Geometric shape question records

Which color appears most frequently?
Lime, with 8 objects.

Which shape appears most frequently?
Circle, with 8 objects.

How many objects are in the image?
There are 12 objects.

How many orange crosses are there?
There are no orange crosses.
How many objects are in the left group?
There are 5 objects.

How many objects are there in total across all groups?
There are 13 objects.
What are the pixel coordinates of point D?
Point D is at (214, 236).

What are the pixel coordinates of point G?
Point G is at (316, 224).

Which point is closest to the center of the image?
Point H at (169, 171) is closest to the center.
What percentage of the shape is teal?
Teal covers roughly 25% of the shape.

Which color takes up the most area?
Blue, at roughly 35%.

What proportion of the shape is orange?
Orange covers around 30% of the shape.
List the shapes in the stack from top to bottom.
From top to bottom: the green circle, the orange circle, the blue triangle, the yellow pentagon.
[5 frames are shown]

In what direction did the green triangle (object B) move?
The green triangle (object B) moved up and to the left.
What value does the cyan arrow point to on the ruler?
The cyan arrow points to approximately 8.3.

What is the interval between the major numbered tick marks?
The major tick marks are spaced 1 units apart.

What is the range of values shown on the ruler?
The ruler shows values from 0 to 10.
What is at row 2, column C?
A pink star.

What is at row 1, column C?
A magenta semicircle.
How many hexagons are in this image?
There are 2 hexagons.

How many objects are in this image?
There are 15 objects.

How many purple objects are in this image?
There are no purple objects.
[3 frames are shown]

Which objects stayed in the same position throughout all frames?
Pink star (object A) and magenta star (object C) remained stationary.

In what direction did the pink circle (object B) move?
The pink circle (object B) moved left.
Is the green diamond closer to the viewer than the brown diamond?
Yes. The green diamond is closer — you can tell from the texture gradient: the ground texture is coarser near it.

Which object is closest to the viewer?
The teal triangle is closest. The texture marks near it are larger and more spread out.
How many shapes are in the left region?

* * *

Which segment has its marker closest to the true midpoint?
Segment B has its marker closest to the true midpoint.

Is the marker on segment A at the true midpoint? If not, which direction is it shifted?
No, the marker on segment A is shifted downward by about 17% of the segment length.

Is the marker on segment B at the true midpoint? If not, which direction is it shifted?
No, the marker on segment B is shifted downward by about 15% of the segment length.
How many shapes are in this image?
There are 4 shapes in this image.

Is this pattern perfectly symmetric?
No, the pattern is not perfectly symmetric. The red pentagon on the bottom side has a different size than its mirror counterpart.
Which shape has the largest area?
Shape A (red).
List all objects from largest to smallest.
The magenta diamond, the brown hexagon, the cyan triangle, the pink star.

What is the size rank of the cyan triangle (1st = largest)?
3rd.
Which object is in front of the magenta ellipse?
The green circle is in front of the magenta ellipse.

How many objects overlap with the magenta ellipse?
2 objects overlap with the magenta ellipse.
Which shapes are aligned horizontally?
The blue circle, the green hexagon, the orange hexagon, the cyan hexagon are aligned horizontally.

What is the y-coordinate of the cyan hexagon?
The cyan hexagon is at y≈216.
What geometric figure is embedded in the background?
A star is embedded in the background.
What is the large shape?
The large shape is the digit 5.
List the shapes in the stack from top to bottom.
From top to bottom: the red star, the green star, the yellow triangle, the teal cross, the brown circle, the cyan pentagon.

Exercise description
Exactly repeat the lines from the line with "What value does" to the line with "How many shapes are in the left region?", including both, and output nothing else.

Complete response
What value does the cyan arrow point to on the ruler?
The cyan arrow points to approximately 8.3.

What is the interval between the major numbered tick marks?
The major tick marks are spaced 1 units apart.

What is the range of values shown on the ruler?
The ruler shows values from 0 to 10.
What is at row 2, column C?
A pink star.

What is at row 1, column C?
A magenta semicircle.
How many hexagons are in this image?
There are 2 hexagons.

How many objects are in this image?
There are 15 objects.

How many purple objects are in this image?
There are no purple objects.
[3 frames are shown]

Which objects stayed in the same position throughout all frames?
Pink star (object A) and magenta star (object C) remained stationary.

In what direction did the pink circle (object B) move?
The pink circle (object B) moved left.
Is the green diamond closer to the viewer than the brown diamond?
Yes. The green diamond is closer — you can tell from the texture gradient: the ground texture is coarser near it.

Which object is closest to the viewer?
The teal triangle is closest. The texture marks near it are larger and more spread out.
How many shapes are in the left region?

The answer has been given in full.